• _Stated problem_: Your task is to transcribe all of the data below exactly, omitting the images.

• _Entries supplied_:
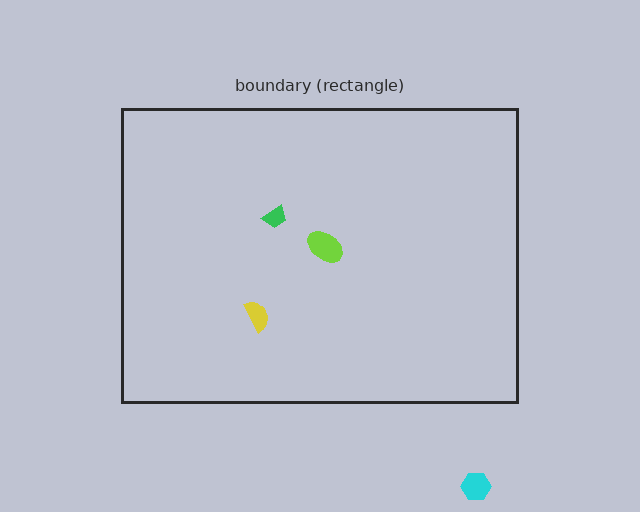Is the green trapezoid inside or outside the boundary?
Inside.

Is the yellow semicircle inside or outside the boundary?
Inside.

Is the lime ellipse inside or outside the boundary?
Inside.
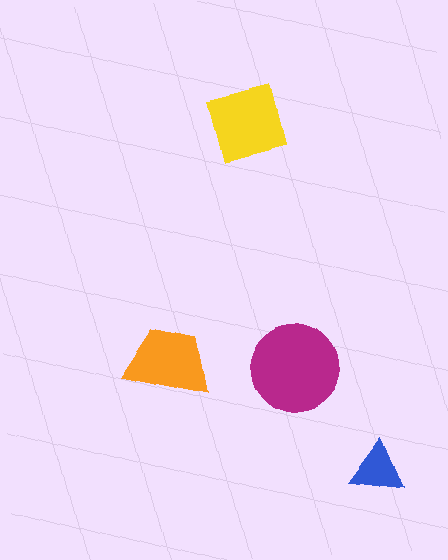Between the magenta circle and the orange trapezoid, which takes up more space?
The magenta circle.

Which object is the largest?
The magenta circle.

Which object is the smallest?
The blue triangle.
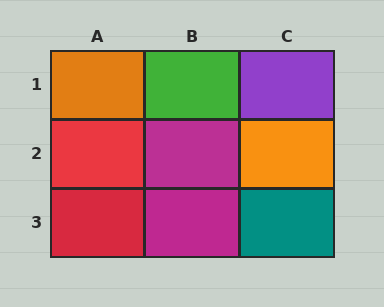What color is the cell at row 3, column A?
Red.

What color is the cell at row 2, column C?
Orange.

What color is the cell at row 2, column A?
Red.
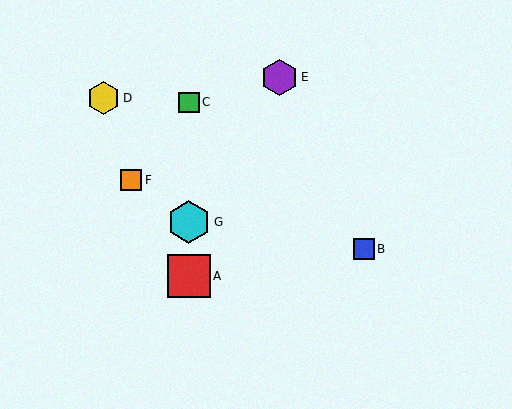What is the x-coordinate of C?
Object C is at x≈189.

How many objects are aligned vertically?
3 objects (A, C, G) are aligned vertically.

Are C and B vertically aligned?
No, C is at x≈189 and B is at x≈364.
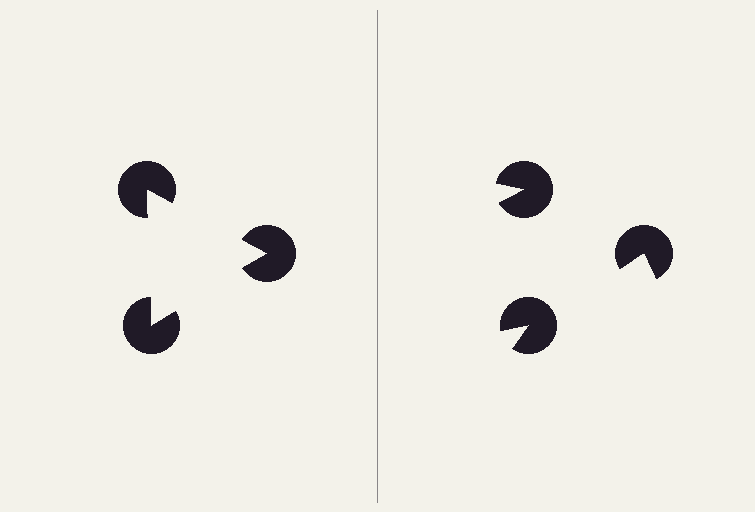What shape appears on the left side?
An illusory triangle.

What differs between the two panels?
The pac-man discs are positioned identically on both sides; only the wedge orientations differ. On the left they align to a triangle; on the right they are misaligned.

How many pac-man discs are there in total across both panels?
6 — 3 on each side.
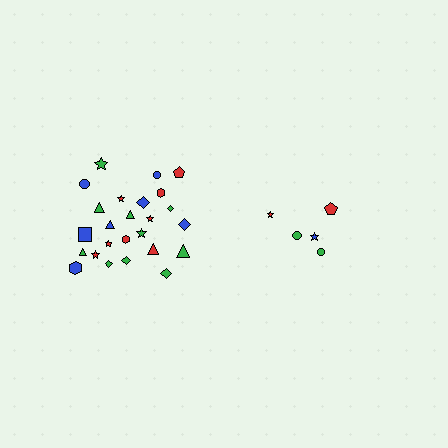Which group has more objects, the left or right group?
The left group.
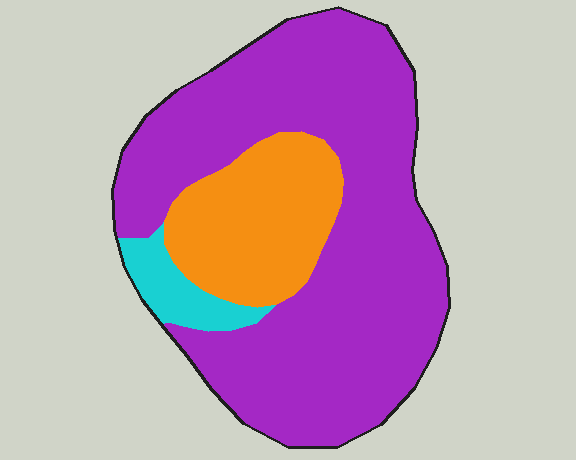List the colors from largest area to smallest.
From largest to smallest: purple, orange, cyan.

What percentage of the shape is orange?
Orange takes up about one fifth (1/5) of the shape.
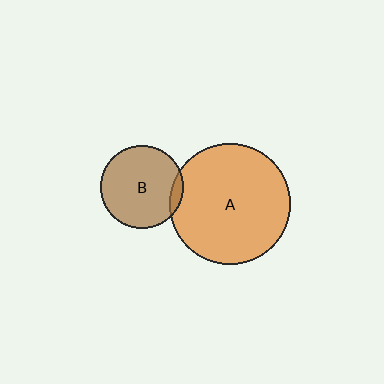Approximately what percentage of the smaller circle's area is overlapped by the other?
Approximately 10%.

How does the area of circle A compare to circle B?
Approximately 2.1 times.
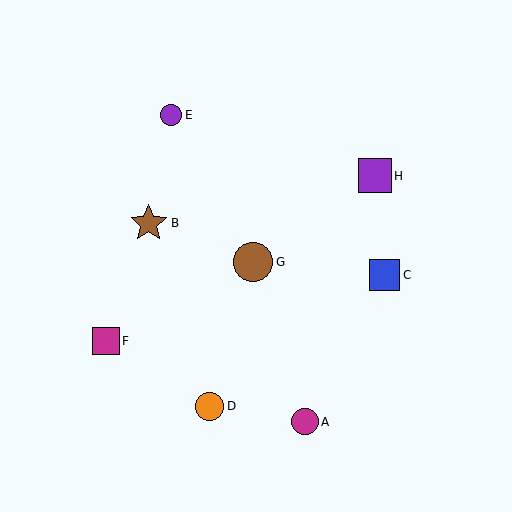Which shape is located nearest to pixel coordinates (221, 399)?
The orange circle (labeled D) at (209, 406) is nearest to that location.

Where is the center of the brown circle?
The center of the brown circle is at (253, 262).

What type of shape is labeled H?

• _Reply to the exercise_:
Is the green trapezoid inside or outside the boundary?
Inside.

Is the yellow semicircle inside or outside the boundary?
Inside.

Is the lime ellipse inside or outside the boundary?
Inside.
Between the magenta circle and the orange trapezoid, which takes up more space?
The magenta circle.

Which object is the largest?
The magenta circle.

Which object is the smallest?
The blue triangle.
What color is the cell at row 3, column A?
Red.

What color is the cell at row 2, column C?
Orange.

What color is the cell at row 2, column A?
Red.
What is the x-coordinate of C?
Object C is at x≈189.

How many objects are aligned vertically?
3 objects (A, C, G) are aligned vertically.

Are C and B vertically aligned?
No, C is at x≈189 and B is at x≈364.
What shape appears on the left side?
An illusory triangle.

What differs between the two panels?
The pac-man discs are positioned identically on both sides; only the wedge orientations differ. On the left they align to a triangle; on the right they are misaligned.

How many pac-man discs are there in total across both panels?
6 — 3 on each side.
Which group has more objects, the left or right group?
The left group.
List the colors from largest area to smallest.
From largest to smallest: purple, orange, cyan.

What percentage of the shape is orange?
Orange takes up about one fifth (1/5) of the shape.
Approximately what percentage of the smaller circle's area is overlapped by the other?
Approximately 10%.

How does the area of circle A compare to circle B?
Approximately 2.1 times.
Which shape is located nearest to pixel coordinates (221, 399)?
The orange circle (labeled D) at (209, 406) is nearest to that location.

Where is the center of the brown circle?
The center of the brown circle is at (253, 262).

What type of shape is labeled H?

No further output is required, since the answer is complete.